Instructions for the task -> Using the entries below, restate word for word only the lines from the one with "About how many" to the final line, leaving the pictures out.

Geometric perception data:

====================

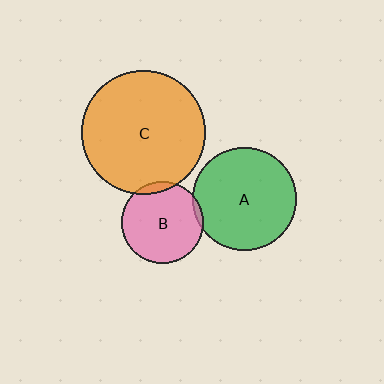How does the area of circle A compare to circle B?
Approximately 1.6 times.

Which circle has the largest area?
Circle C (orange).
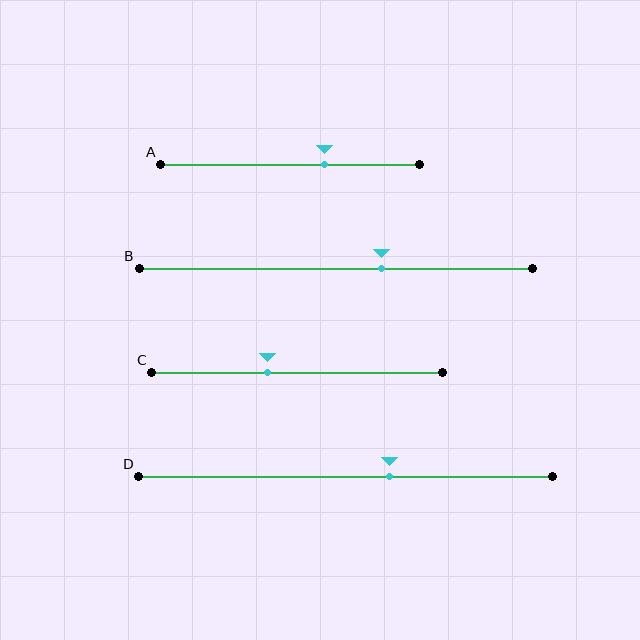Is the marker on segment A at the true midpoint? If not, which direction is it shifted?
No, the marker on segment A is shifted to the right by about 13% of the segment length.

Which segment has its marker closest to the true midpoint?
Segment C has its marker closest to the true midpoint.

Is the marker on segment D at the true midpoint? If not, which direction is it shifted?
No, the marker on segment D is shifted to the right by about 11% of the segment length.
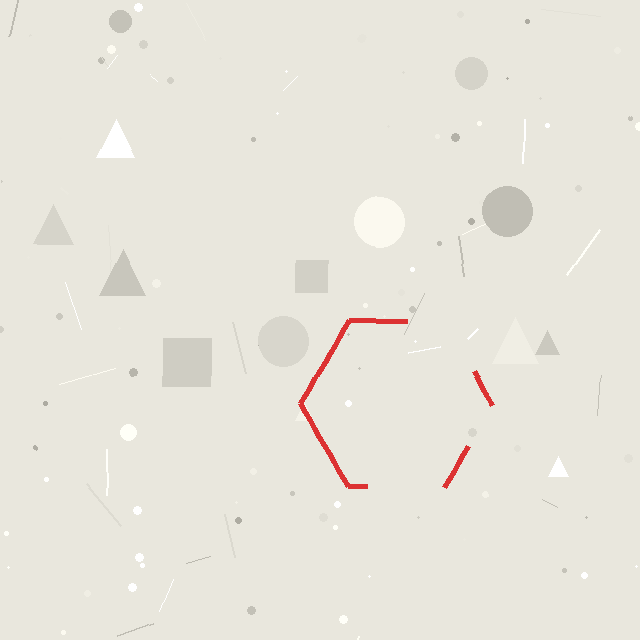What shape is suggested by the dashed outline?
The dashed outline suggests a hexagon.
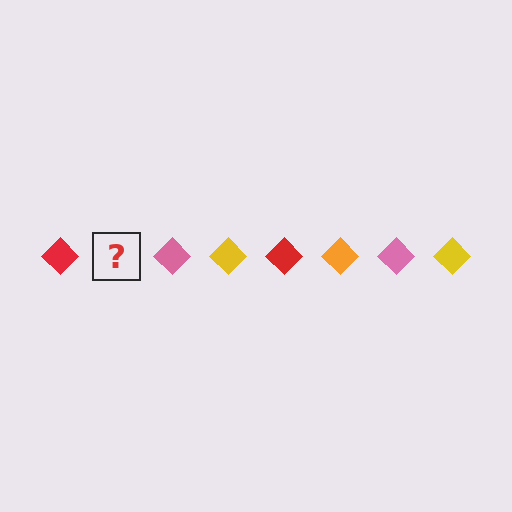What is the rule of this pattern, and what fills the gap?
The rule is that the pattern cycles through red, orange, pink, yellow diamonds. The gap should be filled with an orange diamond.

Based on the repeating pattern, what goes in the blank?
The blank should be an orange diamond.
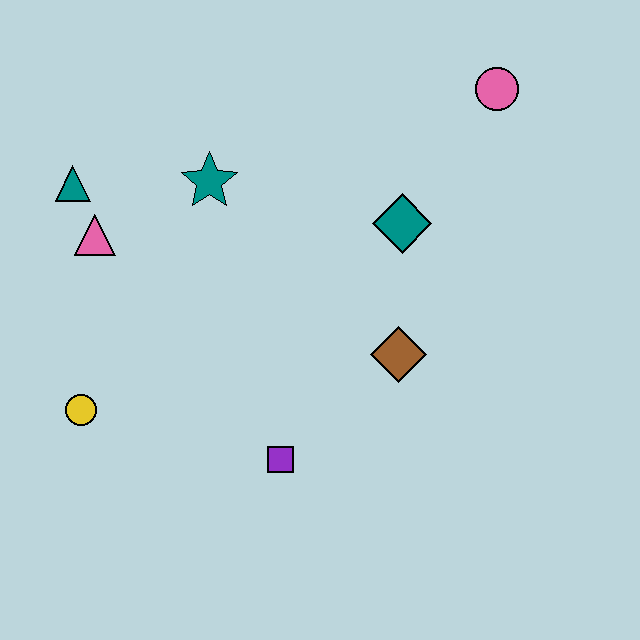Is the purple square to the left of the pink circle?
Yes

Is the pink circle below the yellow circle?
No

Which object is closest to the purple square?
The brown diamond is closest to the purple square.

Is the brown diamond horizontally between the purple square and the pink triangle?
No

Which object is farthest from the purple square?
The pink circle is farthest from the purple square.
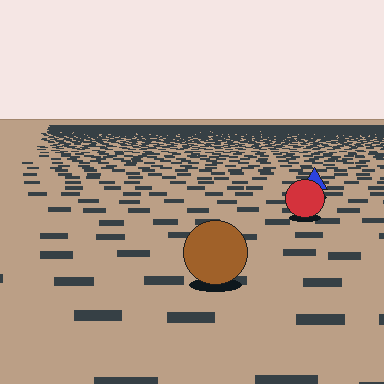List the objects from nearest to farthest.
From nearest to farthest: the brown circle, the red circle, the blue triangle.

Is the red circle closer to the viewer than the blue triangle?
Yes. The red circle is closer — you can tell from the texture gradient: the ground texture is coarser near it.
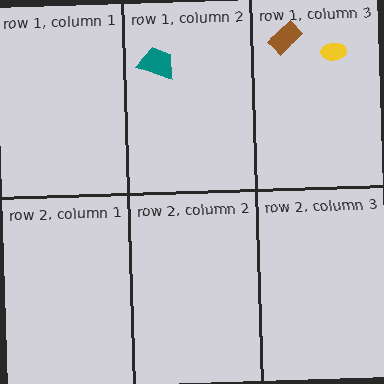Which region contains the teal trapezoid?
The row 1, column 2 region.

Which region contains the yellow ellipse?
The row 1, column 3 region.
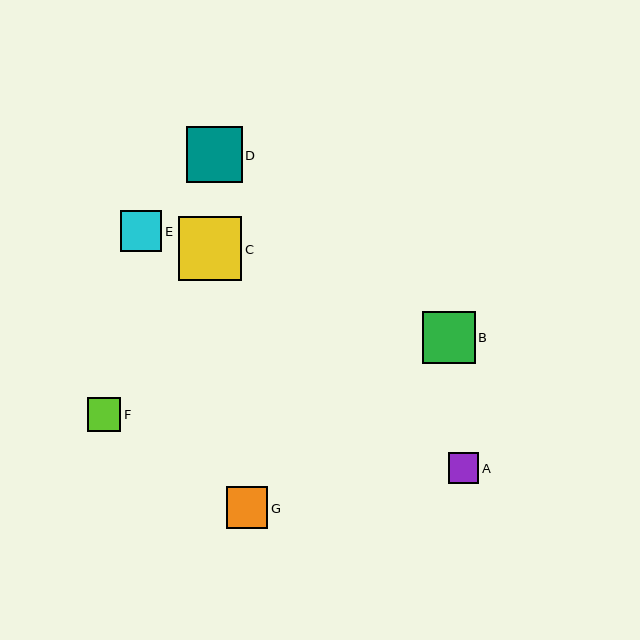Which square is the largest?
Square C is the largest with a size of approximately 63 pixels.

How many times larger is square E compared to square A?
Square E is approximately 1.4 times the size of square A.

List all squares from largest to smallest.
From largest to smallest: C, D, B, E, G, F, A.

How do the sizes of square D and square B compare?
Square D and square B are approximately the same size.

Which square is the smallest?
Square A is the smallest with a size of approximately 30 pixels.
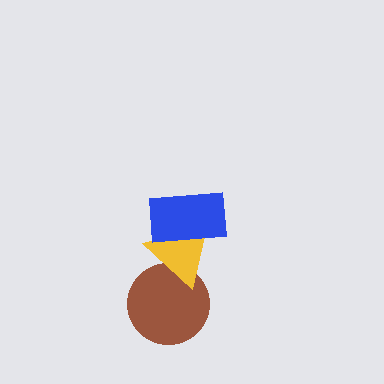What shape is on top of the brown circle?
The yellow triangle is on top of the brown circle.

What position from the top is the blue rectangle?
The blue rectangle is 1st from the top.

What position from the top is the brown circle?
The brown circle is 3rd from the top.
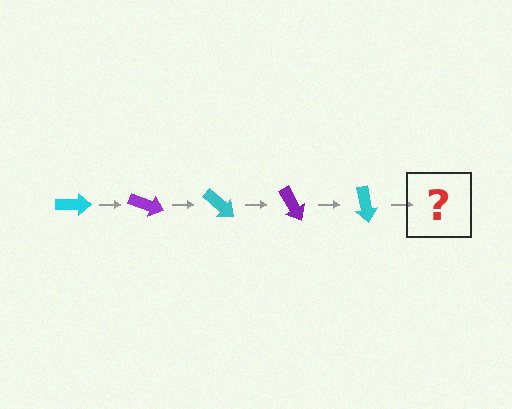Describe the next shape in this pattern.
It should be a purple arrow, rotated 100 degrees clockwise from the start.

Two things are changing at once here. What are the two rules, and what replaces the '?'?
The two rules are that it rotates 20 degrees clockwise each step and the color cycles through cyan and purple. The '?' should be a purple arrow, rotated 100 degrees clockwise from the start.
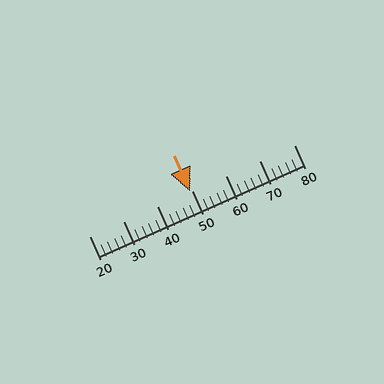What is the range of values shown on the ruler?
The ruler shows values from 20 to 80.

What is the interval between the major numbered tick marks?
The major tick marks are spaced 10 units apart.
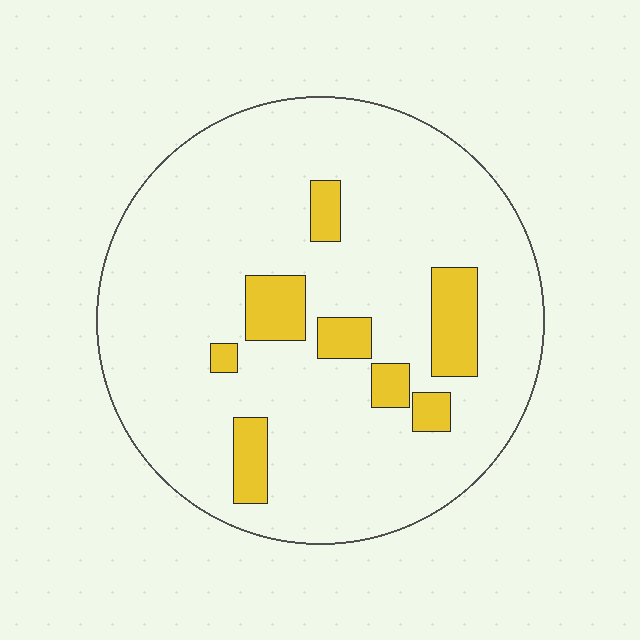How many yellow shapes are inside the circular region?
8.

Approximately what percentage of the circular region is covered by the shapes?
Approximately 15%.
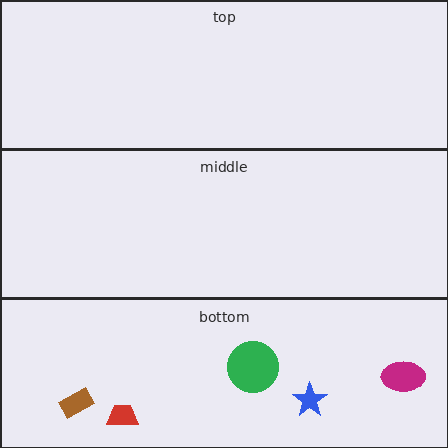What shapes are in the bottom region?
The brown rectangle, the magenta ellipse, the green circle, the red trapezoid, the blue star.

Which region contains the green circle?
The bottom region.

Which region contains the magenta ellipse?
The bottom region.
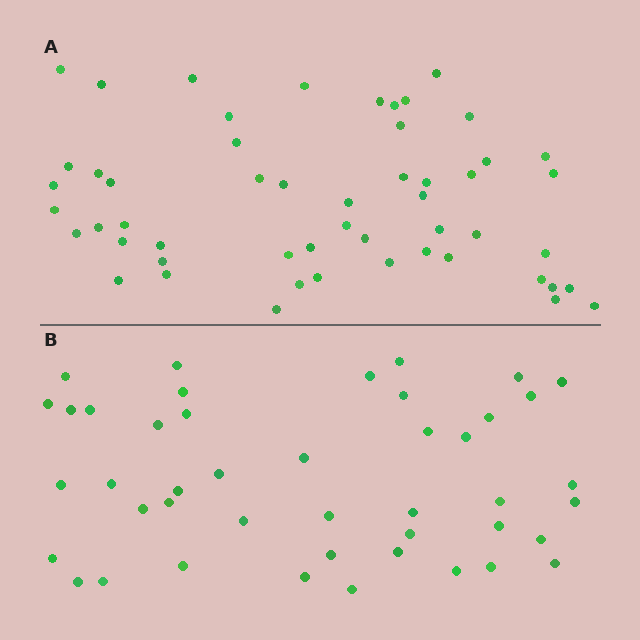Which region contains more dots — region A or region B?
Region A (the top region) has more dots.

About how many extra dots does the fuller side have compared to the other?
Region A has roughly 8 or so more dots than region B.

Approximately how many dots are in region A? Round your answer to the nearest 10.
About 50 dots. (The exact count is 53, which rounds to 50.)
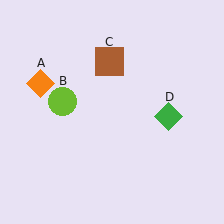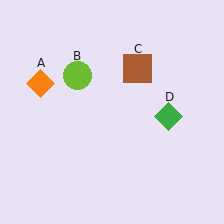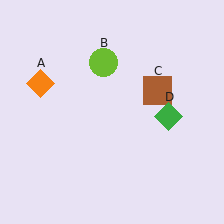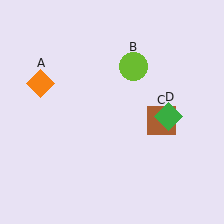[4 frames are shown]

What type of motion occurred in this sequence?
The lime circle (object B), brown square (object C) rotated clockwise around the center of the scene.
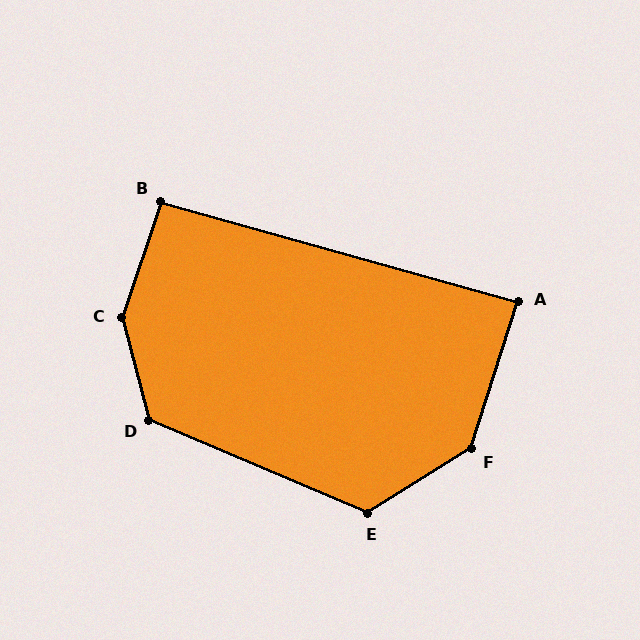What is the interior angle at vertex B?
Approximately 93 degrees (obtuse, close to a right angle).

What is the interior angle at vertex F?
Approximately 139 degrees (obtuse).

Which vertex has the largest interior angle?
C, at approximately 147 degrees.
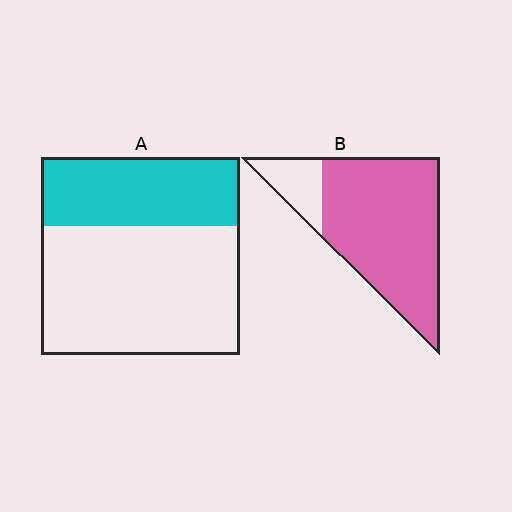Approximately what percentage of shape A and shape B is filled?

====================

Correct output ->
About how many extra dots does the fuller side have compared to the other?
Region A has roughly 8 or so more dots than region B.

Approximately how many dots are in region A? Round your answer to the nearest 10.
About 50 dots. (The exact count is 53, which rounds to 50.)
[4 frames are shown]

What type of motion occurred in this sequence?
The lime circle (object B), brown square (object C) rotated clockwise around the center of the scene.
What is the interior angle at vertex B?
Approximately 93 degrees (obtuse, close to a right angle).

What is the interior angle at vertex F?
Approximately 139 degrees (obtuse).

Which vertex has the largest interior angle?
C, at approximately 147 degrees.
Approximately what percentage of shape A and shape B is filled?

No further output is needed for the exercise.